:: Aim ::
Start at the line holding "On which side", stop at the line holding "Of circles A", and repeat those lines exactly, both ends included; skip the pictures.
------ Material shown ------
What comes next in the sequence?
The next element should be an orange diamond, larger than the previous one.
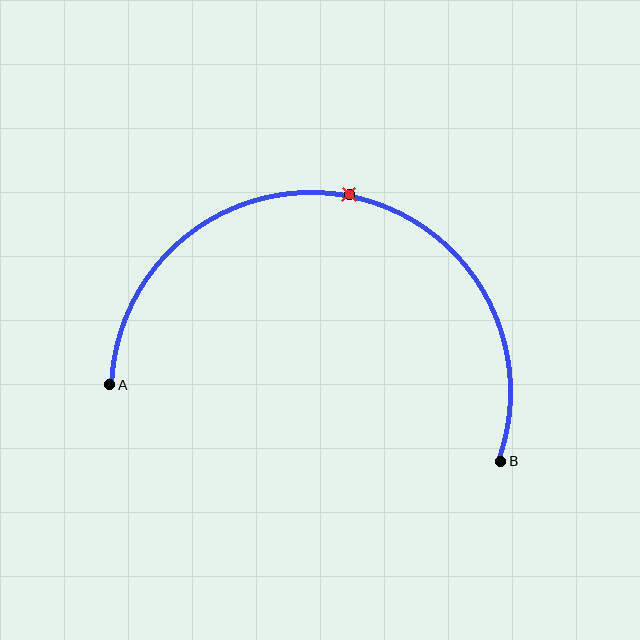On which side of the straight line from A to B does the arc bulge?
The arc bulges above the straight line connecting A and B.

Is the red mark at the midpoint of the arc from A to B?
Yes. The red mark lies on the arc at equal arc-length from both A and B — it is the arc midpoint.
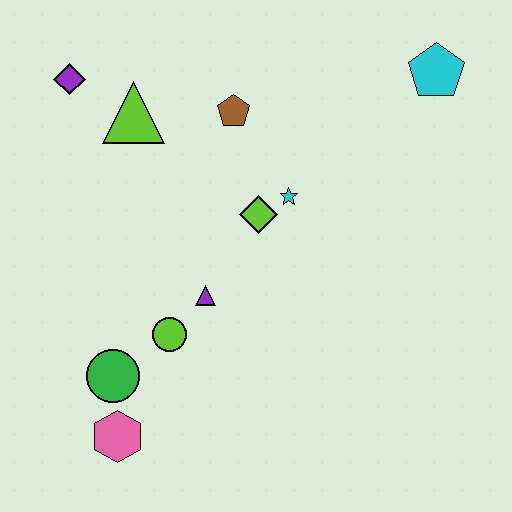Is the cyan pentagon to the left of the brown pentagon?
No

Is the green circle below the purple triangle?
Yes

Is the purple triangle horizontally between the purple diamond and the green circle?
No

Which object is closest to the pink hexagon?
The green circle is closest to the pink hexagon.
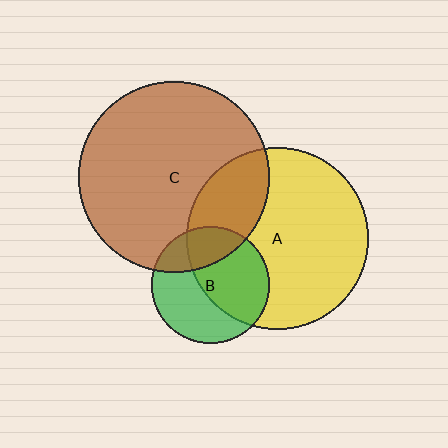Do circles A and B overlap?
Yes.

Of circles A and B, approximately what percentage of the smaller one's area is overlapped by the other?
------
------ Material shown ------
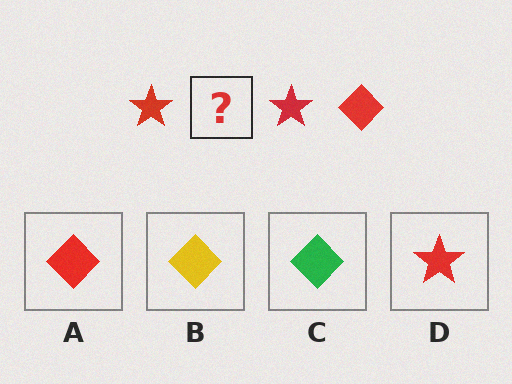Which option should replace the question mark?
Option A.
------
------ Material shown ------
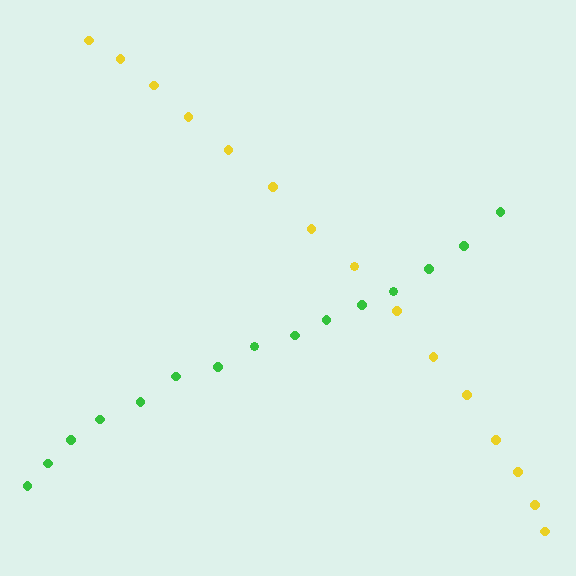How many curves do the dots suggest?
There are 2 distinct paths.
------
:: Solution for this exercise ::
On which side of the straight line from A to B does the arc bulge?
The arc bulges above the straight line connecting A and B.

Is the red mark at the midpoint of the arc from A to B?
Yes. The red mark lies on the arc at equal arc-length from both A and B — it is the arc midpoint.
Is the cyan pentagon to the left of the brown pentagon?
No

Is the green circle below the purple triangle?
Yes

Is the purple triangle horizontally between the purple diamond and the green circle?
No

Which object is closest to the pink hexagon?
The green circle is closest to the pink hexagon.
Do circles A and B overlap?
Yes.

Of circles A and B, approximately what percentage of the smaller one's area is overlapped by the other?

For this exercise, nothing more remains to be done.